begin Supplied records

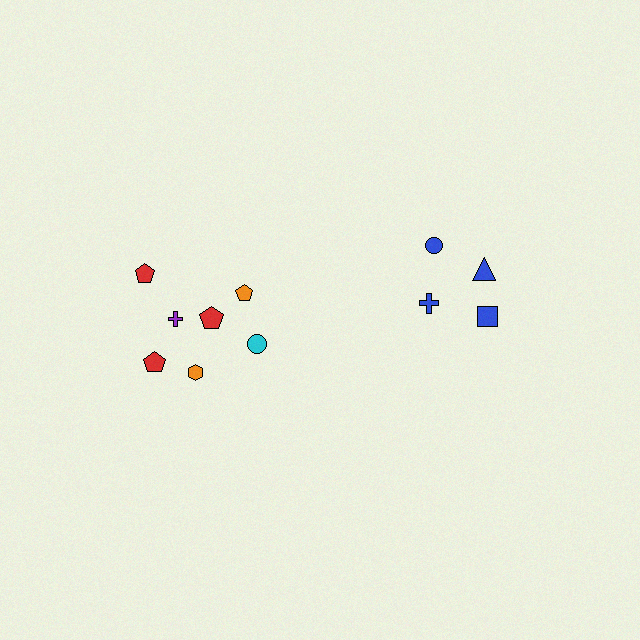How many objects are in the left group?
There are 7 objects.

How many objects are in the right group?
There are 4 objects.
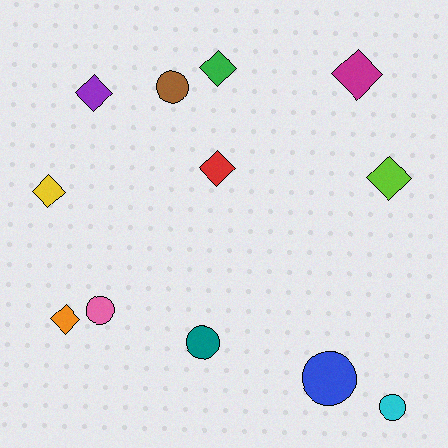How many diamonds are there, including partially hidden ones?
There are 7 diamonds.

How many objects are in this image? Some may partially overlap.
There are 12 objects.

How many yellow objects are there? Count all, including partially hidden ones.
There is 1 yellow object.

end Supplied records

# Directions:
The material above must be printed exactly, with its pictures left out.

# Solution to this problem:
How many objects are in the left group?
There are 7 objects.

How many objects are in the right group?
There are 4 objects.
How many diamonds are there, including partially hidden ones?
There are 7 diamonds.

How many objects are in this image? Some may partially overlap.
There are 12 objects.

How many yellow objects are there? Count all, including partially hidden ones.
There is 1 yellow object.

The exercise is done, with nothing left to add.